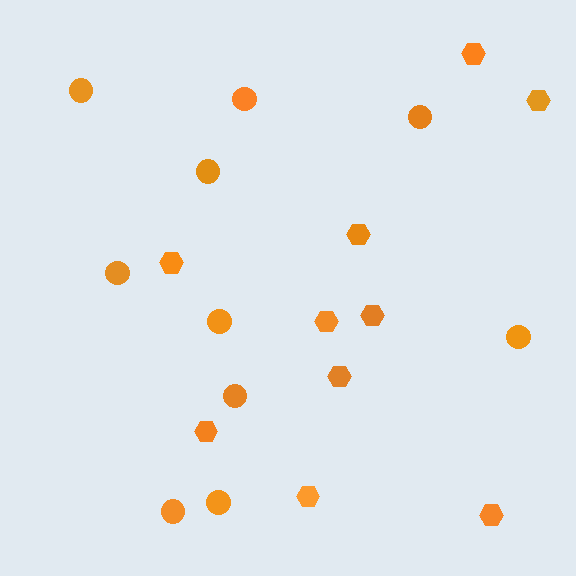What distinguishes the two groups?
There are 2 groups: one group of circles (10) and one group of hexagons (10).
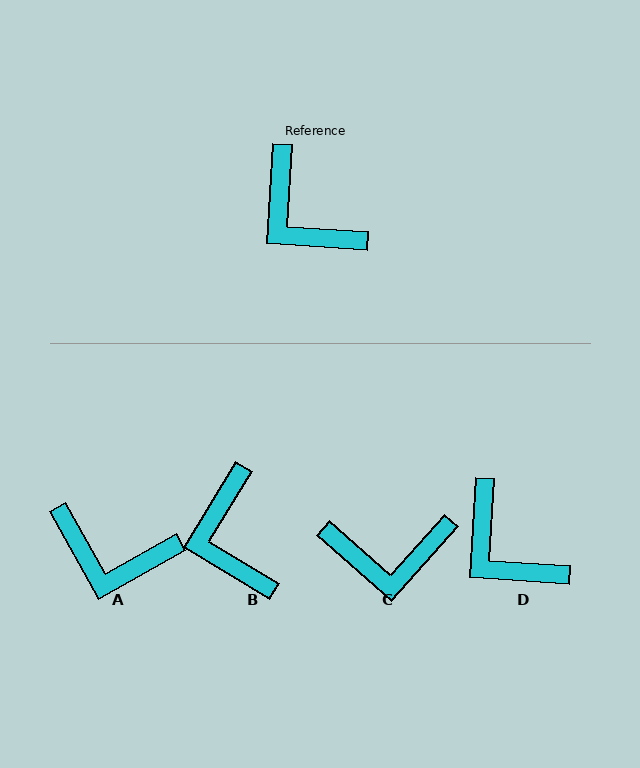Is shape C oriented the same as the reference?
No, it is off by about 52 degrees.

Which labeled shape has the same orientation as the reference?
D.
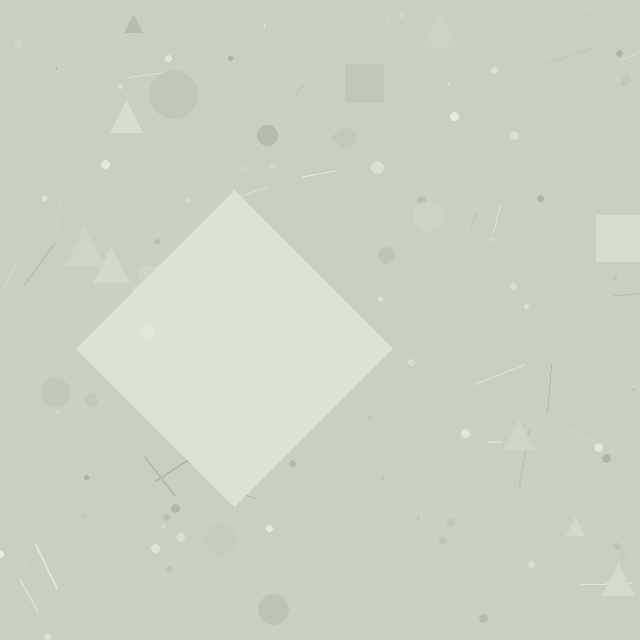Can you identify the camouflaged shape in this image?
The camouflaged shape is a diamond.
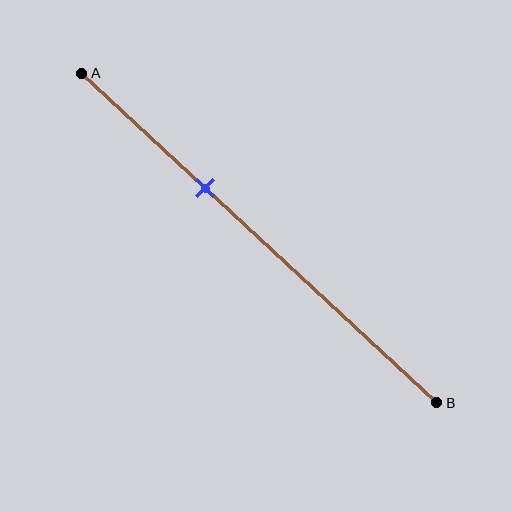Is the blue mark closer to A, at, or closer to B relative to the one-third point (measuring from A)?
The blue mark is approximately at the one-third point of segment AB.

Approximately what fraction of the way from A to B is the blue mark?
The blue mark is approximately 35% of the way from A to B.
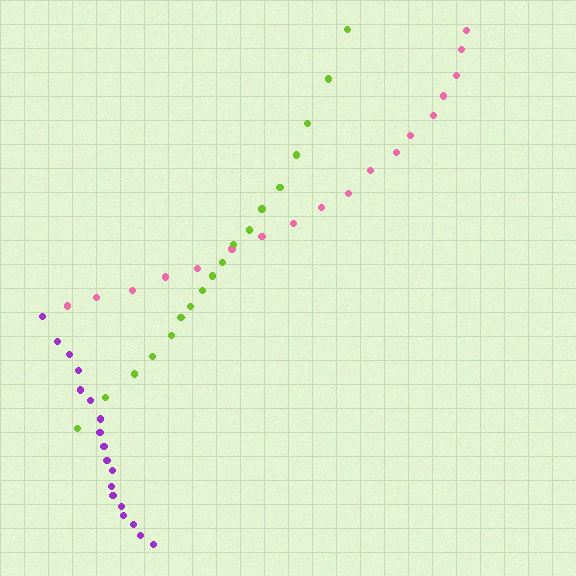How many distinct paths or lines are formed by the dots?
There are 3 distinct paths.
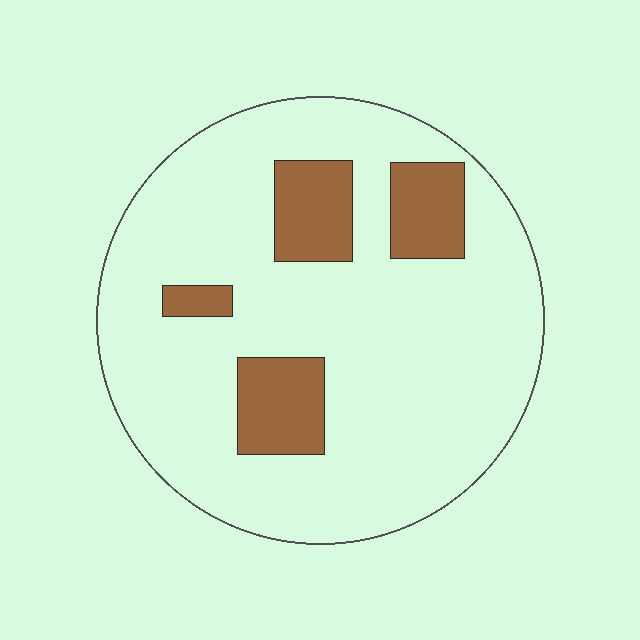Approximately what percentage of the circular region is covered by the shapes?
Approximately 15%.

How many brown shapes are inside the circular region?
4.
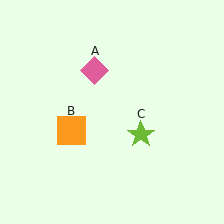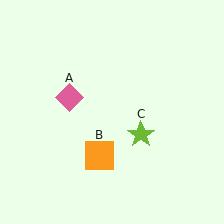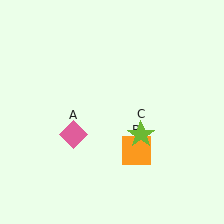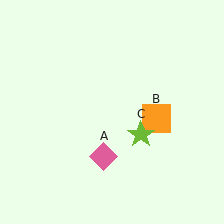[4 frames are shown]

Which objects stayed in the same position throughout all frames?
Lime star (object C) remained stationary.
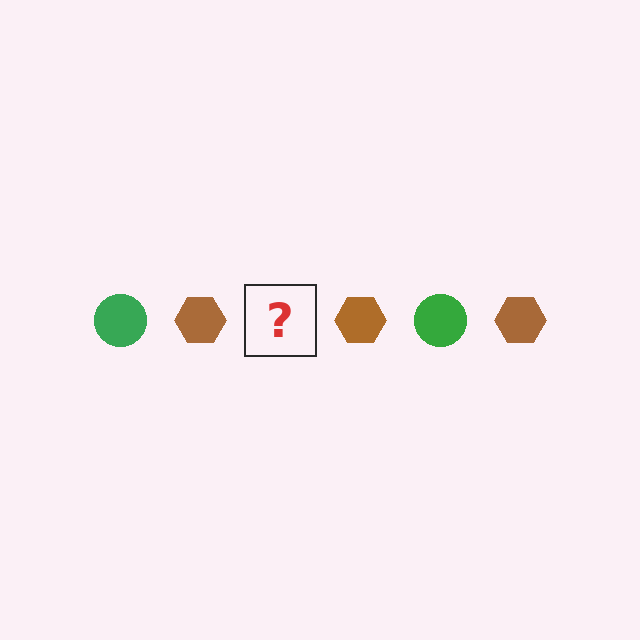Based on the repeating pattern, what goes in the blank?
━━━━
SET PROBLEM:
Omit every picture, then repeat the remaining data exactly as it appears above.

WRITTEN ANSWER:
What distinguishes the two groups?
There are 2 groups: one group of circles (10) and one group of hexagons (10).
Is shape C oriented the same as the reference?
No, it is off by about 52 degrees.

Which labeled shape has the same orientation as the reference?
D.
Can you identify the camouflaged shape in this image?
The camouflaged shape is a diamond.
Is the blue mark closer to A, at, or closer to B relative to the one-third point (measuring from A)?
The blue mark is approximately at the one-third point of segment AB.

Approximately what fraction of the way from A to B is the blue mark?
The blue mark is approximately 35% of the way from A to B.
How many distinct paths or lines are formed by the dots?
There are 3 distinct paths.
Approximately what percentage of the circular region is covered by the shapes?
Approximately 15%.

How many brown shapes are inside the circular region?
4.
[4 frames are shown]

Which objects stayed in the same position throughout all frames?
Lime star (object C) remained stationary.
Based on the repeating pattern, what goes in the blank?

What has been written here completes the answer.